Retype every line of the records below, changing nothing.

## BEGIN Data extract

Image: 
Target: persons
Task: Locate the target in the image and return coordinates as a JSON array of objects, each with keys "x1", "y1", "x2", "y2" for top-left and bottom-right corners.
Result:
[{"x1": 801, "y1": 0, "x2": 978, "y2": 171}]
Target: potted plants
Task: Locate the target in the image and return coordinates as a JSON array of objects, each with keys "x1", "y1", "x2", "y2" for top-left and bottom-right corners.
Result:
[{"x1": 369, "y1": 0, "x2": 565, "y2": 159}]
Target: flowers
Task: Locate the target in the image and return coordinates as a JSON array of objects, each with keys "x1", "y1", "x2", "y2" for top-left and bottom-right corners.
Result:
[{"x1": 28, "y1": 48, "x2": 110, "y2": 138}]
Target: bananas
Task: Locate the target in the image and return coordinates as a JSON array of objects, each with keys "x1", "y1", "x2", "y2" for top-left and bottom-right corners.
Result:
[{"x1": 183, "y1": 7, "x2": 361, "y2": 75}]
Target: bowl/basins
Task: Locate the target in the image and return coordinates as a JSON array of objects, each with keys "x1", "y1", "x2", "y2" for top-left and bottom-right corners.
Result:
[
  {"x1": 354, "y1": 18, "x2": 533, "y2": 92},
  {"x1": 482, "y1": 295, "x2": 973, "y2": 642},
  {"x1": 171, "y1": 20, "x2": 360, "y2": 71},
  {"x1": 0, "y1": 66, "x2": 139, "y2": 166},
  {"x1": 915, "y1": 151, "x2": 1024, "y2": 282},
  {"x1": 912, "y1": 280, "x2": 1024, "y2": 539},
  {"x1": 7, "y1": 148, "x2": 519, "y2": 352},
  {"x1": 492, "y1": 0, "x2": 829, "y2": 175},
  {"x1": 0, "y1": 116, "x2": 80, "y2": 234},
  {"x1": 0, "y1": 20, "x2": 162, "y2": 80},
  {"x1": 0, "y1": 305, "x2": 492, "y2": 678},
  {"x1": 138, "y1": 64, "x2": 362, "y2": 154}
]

## END Data extract

_Written response_:
Image: 
Target: persons
Task: Locate the target in the image and return coordinates as a JSON array of objects, each with keys "x1", "y1", "x2", "y2" for top-left and bottom-right corners.
Result:
[{"x1": 801, "y1": 0, "x2": 978, "y2": 171}]
Target: potted plants
Task: Locate the target in the image and return coordinates as a JSON array of objects, each with keys "x1", "y1", "x2", "y2" for top-left and bottom-right corners.
Result:
[{"x1": 369, "y1": 0, "x2": 565, "y2": 159}]
Target: flowers
Task: Locate the target in the image and return coordinates as a JSON array of objects, each with keys "x1", "y1", "x2", "y2" for top-left and bottom-right corners.
Result:
[{"x1": 28, "y1": 48, "x2": 110, "y2": 138}]
Target: bananas
Task: Locate the target in the image and return coordinates as a JSON array of objects, each with keys "x1", "y1", "x2", "y2" for top-left and bottom-right corners.
Result:
[{"x1": 183, "y1": 7, "x2": 361, "y2": 75}]
Target: bowl/basins
Task: Locate the target in the image and return coordinates as a JSON array of objects, each with keys "x1", "y1", "x2", "y2" for top-left and bottom-right corners.
Result:
[
  {"x1": 354, "y1": 18, "x2": 533, "y2": 92},
  {"x1": 482, "y1": 295, "x2": 973, "y2": 642},
  {"x1": 171, "y1": 20, "x2": 360, "y2": 71},
  {"x1": 0, "y1": 66, "x2": 139, "y2": 166},
  {"x1": 915, "y1": 151, "x2": 1024, "y2": 282},
  {"x1": 912, "y1": 280, "x2": 1024, "y2": 539},
  {"x1": 7, "y1": 148, "x2": 519, "y2": 352},
  {"x1": 492, "y1": 0, "x2": 829, "y2": 175},
  {"x1": 0, "y1": 116, "x2": 80, "y2": 234},
  {"x1": 0, "y1": 20, "x2": 162, "y2": 80},
  {"x1": 0, "y1": 305, "x2": 492, "y2": 678},
  {"x1": 138, "y1": 64, "x2": 362, "y2": 154}
]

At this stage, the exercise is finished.